## GIVEN REQUEST
Leave out the pictures and repeat the rest of the material exactly.

Data extracted from a collection
###

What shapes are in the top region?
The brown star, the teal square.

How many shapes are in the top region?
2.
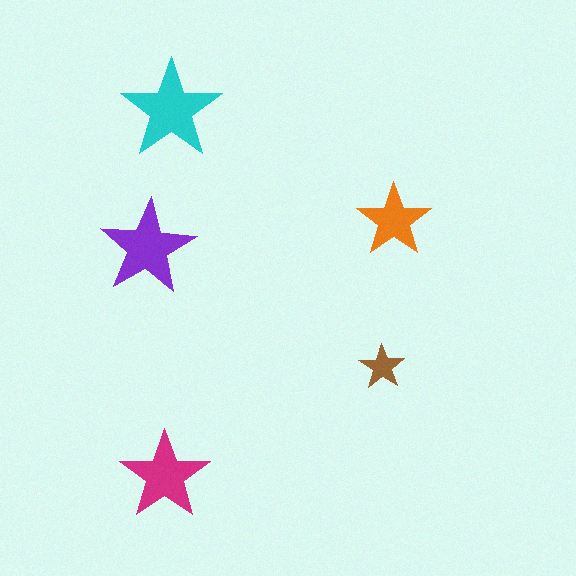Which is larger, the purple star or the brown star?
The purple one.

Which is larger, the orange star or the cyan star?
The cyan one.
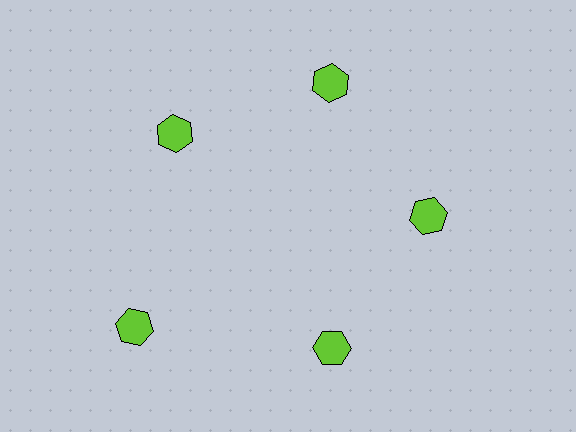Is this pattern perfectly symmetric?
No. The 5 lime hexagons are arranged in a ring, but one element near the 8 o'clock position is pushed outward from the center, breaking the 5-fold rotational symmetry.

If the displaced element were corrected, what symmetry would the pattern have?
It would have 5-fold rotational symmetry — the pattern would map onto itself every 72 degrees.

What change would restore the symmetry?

###

## THE RESPONSE
What shapes are in the top region?
The brown star, the teal square.

How many shapes are in the top region?
2.
Which is larger, the purple star or the brown star?
The purple one.

Which is larger, the orange star or the cyan star?
The cyan one.
Is this pattern perfectly symmetric?
No. The 5 lime hexagons are arranged in a ring, but one element near the 8 o'clock position is pushed outward from the center, breaking the 5-fold rotational symmetry.

If the displaced element were corrected, what symmetry would the pattern have?
It would have 5-fold rotational symmetry — the pattern would map onto itself every 72 degrees.

What change would restore the symmetry?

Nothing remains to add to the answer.